Work required
Could you transcribe every record below exactly as written, leaving out any pictures?

## Start

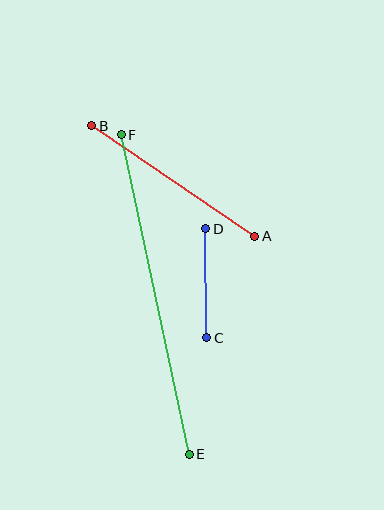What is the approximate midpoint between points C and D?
The midpoint is at approximately (206, 283) pixels.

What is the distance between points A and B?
The distance is approximately 197 pixels.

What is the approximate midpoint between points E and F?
The midpoint is at approximately (155, 295) pixels.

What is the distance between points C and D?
The distance is approximately 109 pixels.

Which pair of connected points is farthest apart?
Points E and F are farthest apart.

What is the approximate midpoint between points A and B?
The midpoint is at approximately (173, 181) pixels.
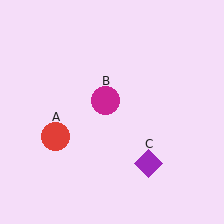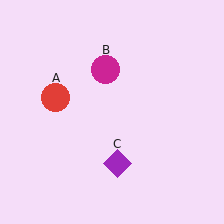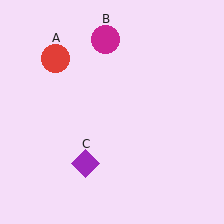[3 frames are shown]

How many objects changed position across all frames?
3 objects changed position: red circle (object A), magenta circle (object B), purple diamond (object C).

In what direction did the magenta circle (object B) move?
The magenta circle (object B) moved up.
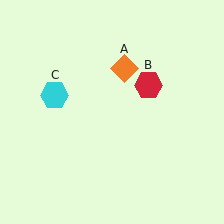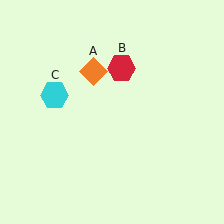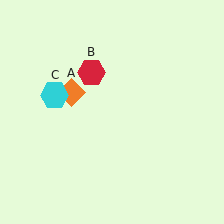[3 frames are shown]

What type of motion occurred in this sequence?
The orange diamond (object A), red hexagon (object B) rotated counterclockwise around the center of the scene.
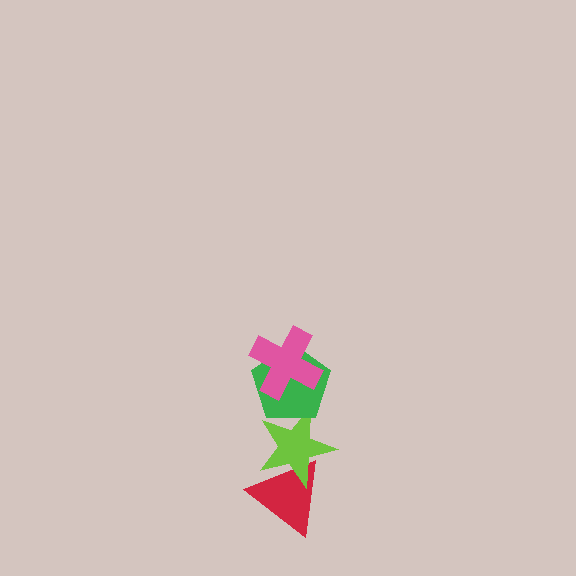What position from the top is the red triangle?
The red triangle is 4th from the top.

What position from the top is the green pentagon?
The green pentagon is 2nd from the top.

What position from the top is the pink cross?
The pink cross is 1st from the top.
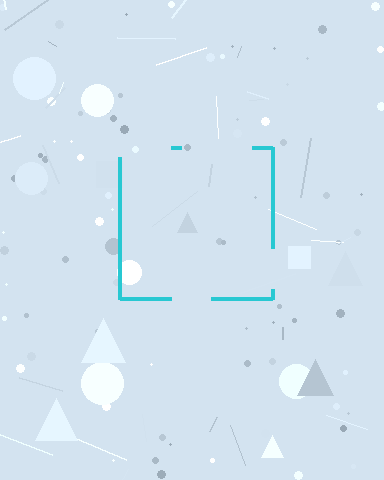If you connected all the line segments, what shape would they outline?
They would outline a square.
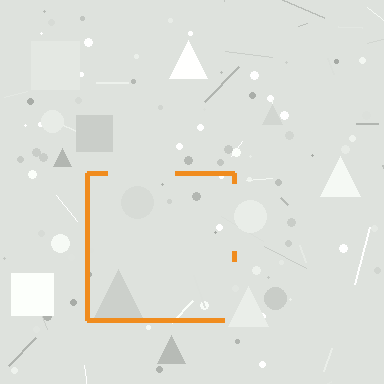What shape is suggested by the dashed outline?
The dashed outline suggests a square.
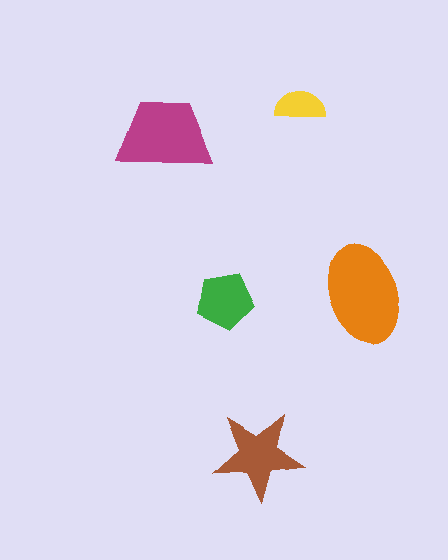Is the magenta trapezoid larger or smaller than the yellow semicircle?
Larger.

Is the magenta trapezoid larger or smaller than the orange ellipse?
Smaller.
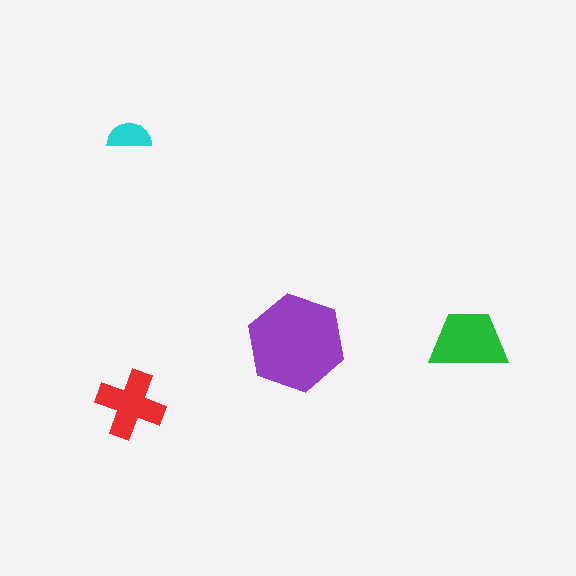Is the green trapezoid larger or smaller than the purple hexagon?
Smaller.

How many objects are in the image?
There are 4 objects in the image.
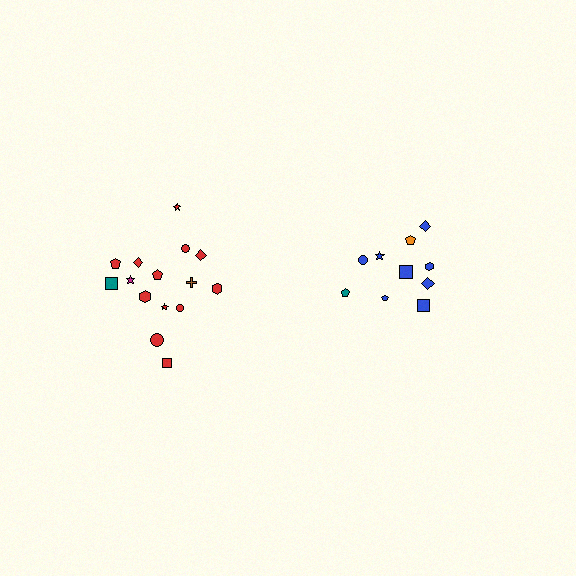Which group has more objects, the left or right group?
The left group.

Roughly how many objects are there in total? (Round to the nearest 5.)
Roughly 25 objects in total.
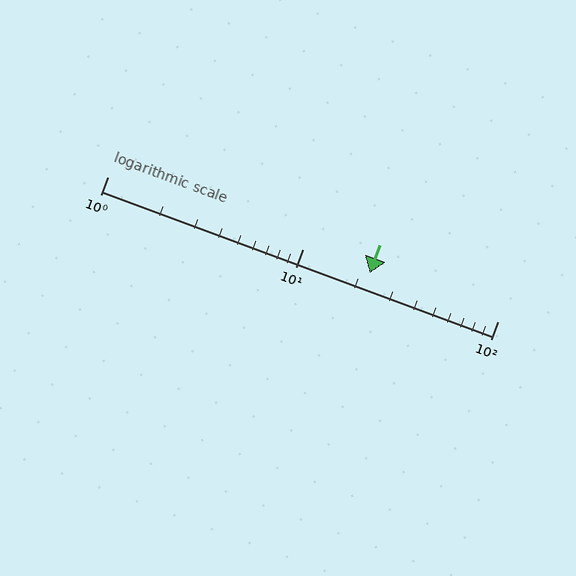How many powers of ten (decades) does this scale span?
The scale spans 2 decades, from 1 to 100.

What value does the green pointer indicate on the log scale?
The pointer indicates approximately 22.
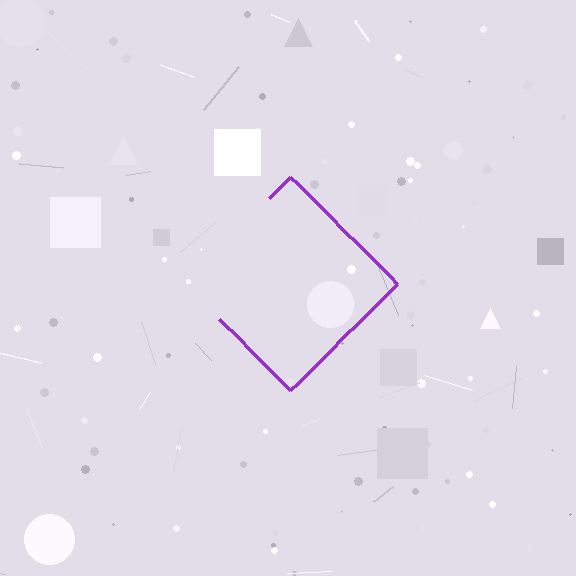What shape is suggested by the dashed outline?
The dashed outline suggests a diamond.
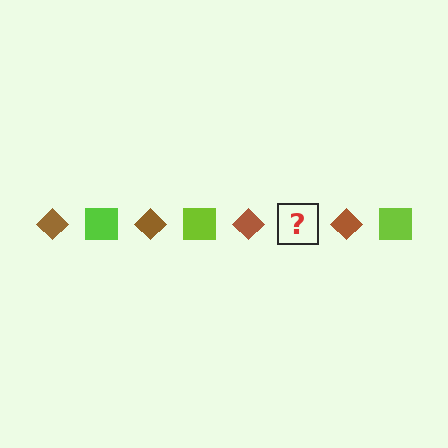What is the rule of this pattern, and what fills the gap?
The rule is that the pattern alternates between brown diamond and lime square. The gap should be filled with a lime square.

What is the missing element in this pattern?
The missing element is a lime square.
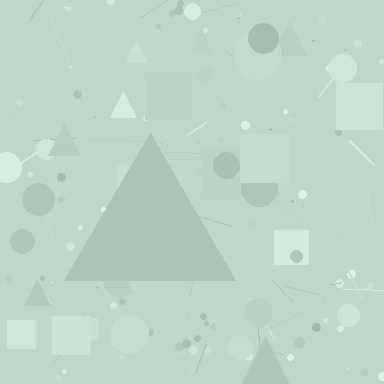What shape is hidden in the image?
A triangle is hidden in the image.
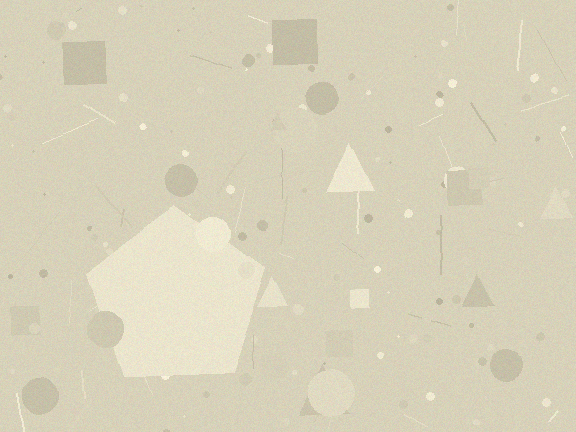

## End

Exercise result
What is the approximate midpoint between points C and D?
The midpoint is at approximately (206, 283) pixels.

What is the distance between points A and B?
The distance is approximately 197 pixels.

What is the approximate midpoint between points E and F?
The midpoint is at approximately (155, 295) pixels.

What is the distance between points C and D?
The distance is approximately 109 pixels.

Which pair of connected points is farthest apart?
Points E and F are farthest apart.

What is the approximate midpoint between points A and B?
The midpoint is at approximately (173, 181) pixels.
[3 frames are shown]

How many objects changed position across all frames?
3 objects changed position: red circle (object A), magenta circle (object B), purple diamond (object C).

In what direction did the magenta circle (object B) move?
The magenta circle (object B) moved up.
[3 frames are shown]

What type of motion occurred in this sequence?
The orange diamond (object A), red hexagon (object B) rotated counterclockwise around the center of the scene.
What position from the top is the red triangle?
The red triangle is 4th from the top.

What position from the top is the green pentagon?
The green pentagon is 2nd from the top.

What position from the top is the pink cross?
The pink cross is 1st from the top.
If you connected all the line segments, what shape would they outline?
They would outline a square.
What shape is suggested by the dashed outline?
The dashed outline suggests a square.
Is the magenta trapezoid larger or smaller than the yellow semicircle?
Larger.

Is the magenta trapezoid larger or smaller than the orange ellipse?
Smaller.
Is the green trapezoid larger or smaller than the purple hexagon?
Smaller.

How many objects are in the image?
There are 4 objects in the image.
Which group has more objects, the left or right group?
The left group.

Roughly how many objects are there in total? (Round to the nearest 5.)
Roughly 25 objects in total.
How many powers of ten (decades) does this scale span?
The scale spans 2 decades, from 1 to 100.

What value does the green pointer indicate on the log scale?
The pointer indicates approximately 22.
What shape is suggested by the dashed outline?
The dashed outline suggests a diamond.
What is the rule of this pattern, and what fills the gap?
The rule is that the pattern alternates between brown diamond and lime square. The gap should be filled with a lime square.

What is the missing element in this pattern?
The missing element is a lime square.
What shape is hidden in the image?
A triangle is hidden in the image.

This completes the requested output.